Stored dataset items
# # # # #

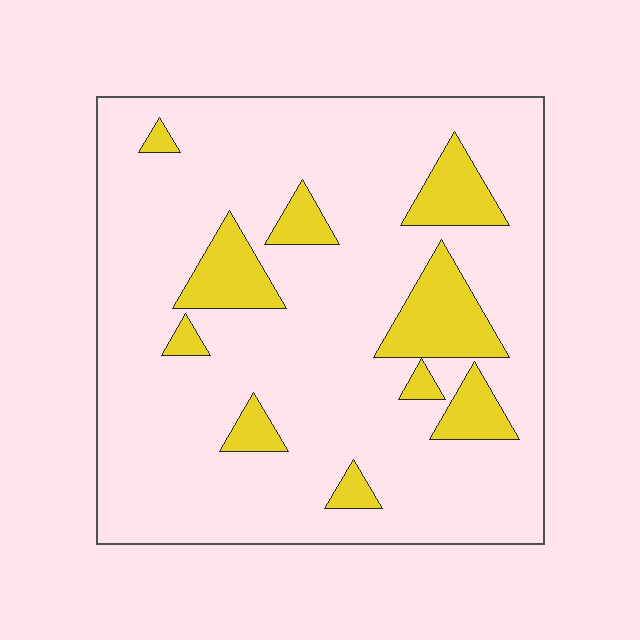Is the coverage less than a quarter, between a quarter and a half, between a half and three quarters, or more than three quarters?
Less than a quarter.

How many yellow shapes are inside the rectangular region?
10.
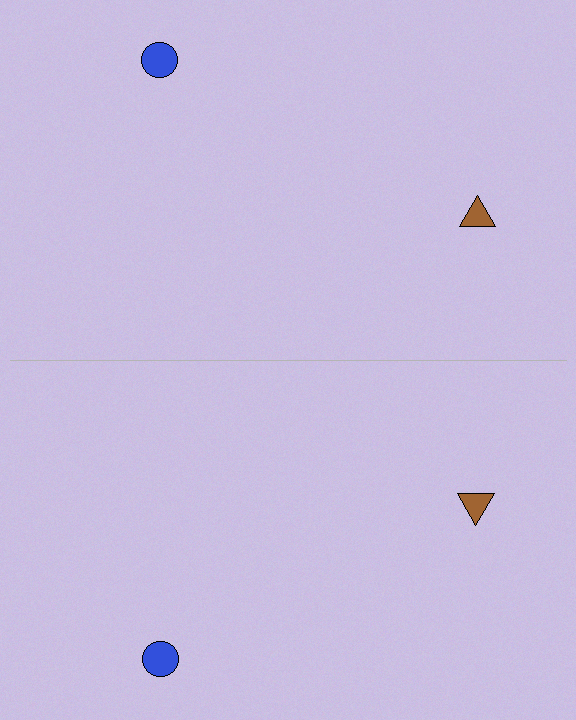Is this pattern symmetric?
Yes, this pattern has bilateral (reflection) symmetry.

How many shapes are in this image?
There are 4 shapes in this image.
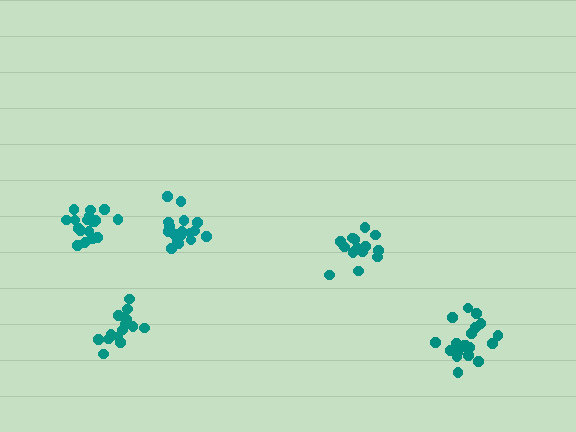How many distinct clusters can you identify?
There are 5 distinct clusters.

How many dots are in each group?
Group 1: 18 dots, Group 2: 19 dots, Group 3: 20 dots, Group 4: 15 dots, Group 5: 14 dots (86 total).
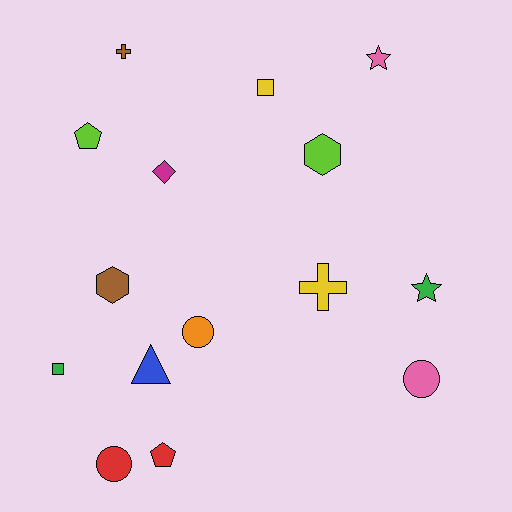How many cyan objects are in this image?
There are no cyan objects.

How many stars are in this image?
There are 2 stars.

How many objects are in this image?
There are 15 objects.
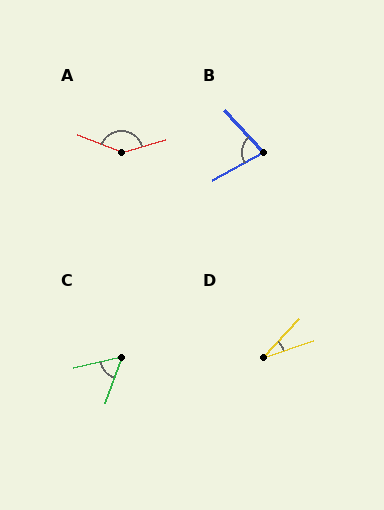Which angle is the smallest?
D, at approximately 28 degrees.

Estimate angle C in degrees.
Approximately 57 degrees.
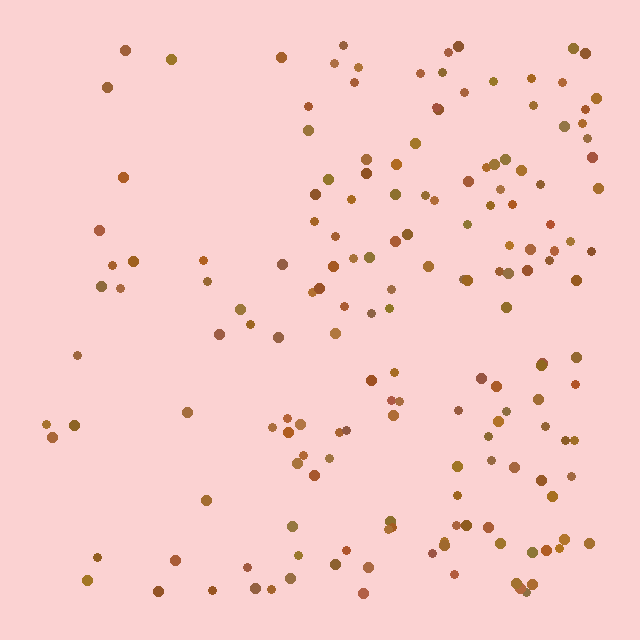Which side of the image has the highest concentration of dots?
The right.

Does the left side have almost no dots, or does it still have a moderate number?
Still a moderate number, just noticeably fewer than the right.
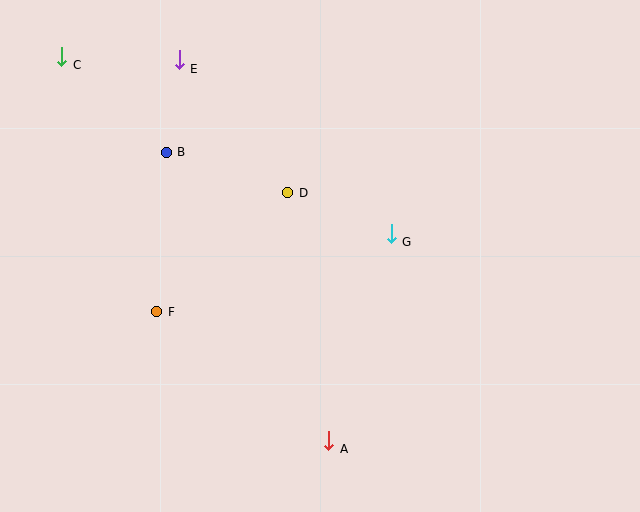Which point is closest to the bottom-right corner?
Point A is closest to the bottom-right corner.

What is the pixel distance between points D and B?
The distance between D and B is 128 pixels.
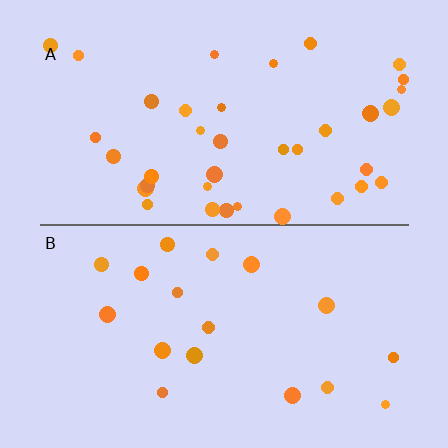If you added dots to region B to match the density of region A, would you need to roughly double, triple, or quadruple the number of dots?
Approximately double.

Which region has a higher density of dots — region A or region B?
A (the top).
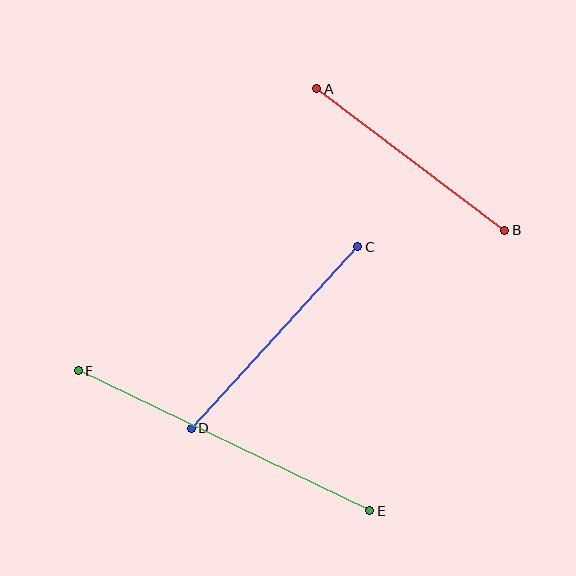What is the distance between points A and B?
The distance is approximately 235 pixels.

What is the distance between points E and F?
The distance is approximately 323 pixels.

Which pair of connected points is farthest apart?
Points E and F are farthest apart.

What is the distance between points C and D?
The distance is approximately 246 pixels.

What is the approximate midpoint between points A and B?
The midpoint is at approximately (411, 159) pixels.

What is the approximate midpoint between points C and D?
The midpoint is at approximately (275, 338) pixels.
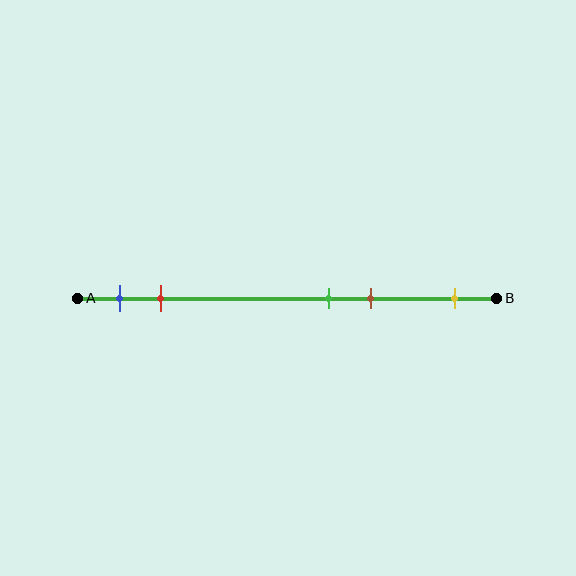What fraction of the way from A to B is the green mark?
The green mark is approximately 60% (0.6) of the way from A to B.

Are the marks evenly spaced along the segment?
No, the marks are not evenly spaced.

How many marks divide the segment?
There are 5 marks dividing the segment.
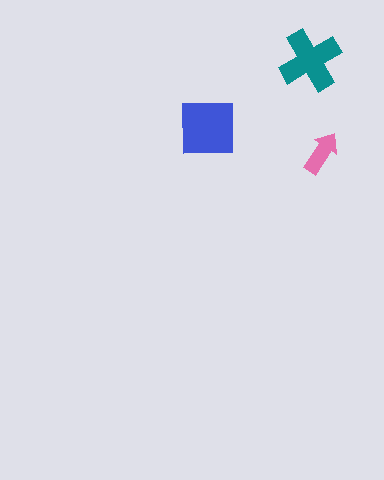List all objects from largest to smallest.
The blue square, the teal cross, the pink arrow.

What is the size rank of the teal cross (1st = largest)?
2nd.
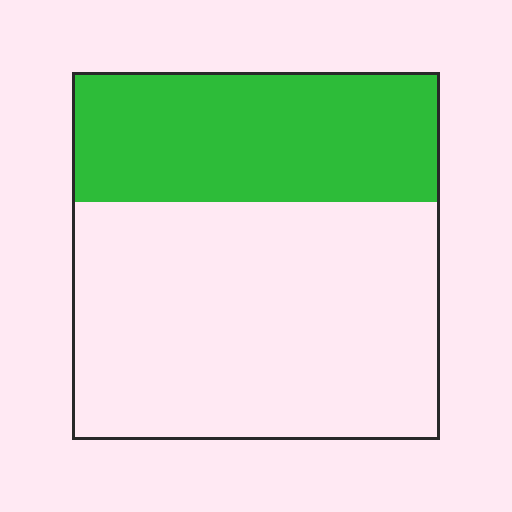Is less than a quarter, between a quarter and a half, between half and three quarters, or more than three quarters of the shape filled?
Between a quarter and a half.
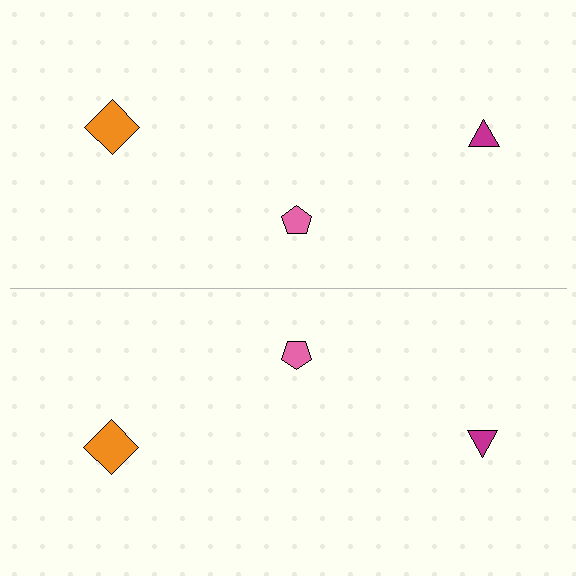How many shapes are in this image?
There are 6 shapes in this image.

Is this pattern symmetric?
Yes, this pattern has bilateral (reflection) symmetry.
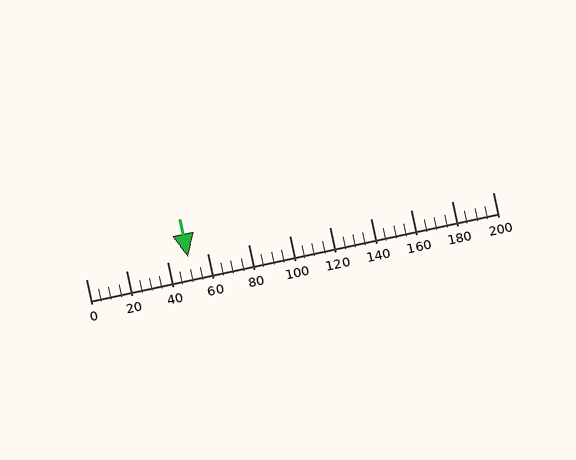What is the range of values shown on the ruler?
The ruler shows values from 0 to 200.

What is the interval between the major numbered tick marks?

# # # # #

Set exercise -
Retype every entry verbatim and exclude the pictures from the copy.

Exercise answer -
Is the coverage less than a quarter, between a quarter and a half, between a half and three quarters, or more than three quarters?
Less than a quarter.

How many yellow shapes are inside the rectangular region?
10.
Is this pattern symmetric?
Yes, this pattern has bilateral (reflection) symmetry.

How many shapes are in this image?
There are 4 shapes in this image.
How many distinct clusters can you identify?
There are 5 distinct clusters.

How many dots are in each group?
Group 1: 18 dots, Group 2: 19 dots, Group 3: 20 dots, Group 4: 15 dots, Group 5: 14 dots (86 total).
How many cyan objects are in this image?
There are no cyan objects.

How many stars are in this image?
There are 2 stars.

How many objects are in this image?
There are 15 objects.
Which angle is the smallest?
D, at approximately 28 degrees.

Estimate angle C in degrees.
Approximately 57 degrees.
Which side of the image has the highest concentration of dots?
The right.

Does the left side have almost no dots, or does it still have a moderate number?
Still a moderate number, just noticeably fewer than the right.
Which point is closest to the bottom-right corner?
Point A is closest to the bottom-right corner.

What is the pixel distance between points D and B?
The distance between D and B is 128 pixels.
If you added dots to region B to match the density of region A, would you need to roughly double, triple, or quadruple the number of dots?
Approximately double.

Which region has a higher density of dots — region A or region B?
A (the top).
What is the distance between points A and B?
The distance is approximately 235 pixels.

What is the distance between points E and F?
The distance is approximately 323 pixels.

Which pair of connected points is farthest apart?
Points E and F are farthest apart.

What is the distance between points C and D?
The distance is approximately 246 pixels.

What is the approximate midpoint between points A and B?
The midpoint is at approximately (411, 159) pixels.

What is the approximate midpoint between points C and D?
The midpoint is at approximately (275, 338) pixels.
What fraction of the way from A to B is the green mark?
The green mark is approximately 60% (0.6) of the way from A to B.

Are the marks evenly spaced along the segment?
No, the marks are not evenly spaced.

How many marks divide the segment?
There are 5 marks dividing the segment.
List all objects from largest to smallest.
The blue square, the teal cross, the pink arrow.

What is the size rank of the teal cross (1st = largest)?
2nd.
Is less than a quarter, between a quarter and a half, between half and three quarters, or more than three quarters of the shape filled?
Between a quarter and a half.
How many shapes are in this image?
There are 6 shapes in this image.

Is this pattern symmetric?
Yes, this pattern has bilateral (reflection) symmetry.
What is the range of values shown on the ruler?
The ruler shows values from 0 to 200.

What is the interval between the major numbered tick marks?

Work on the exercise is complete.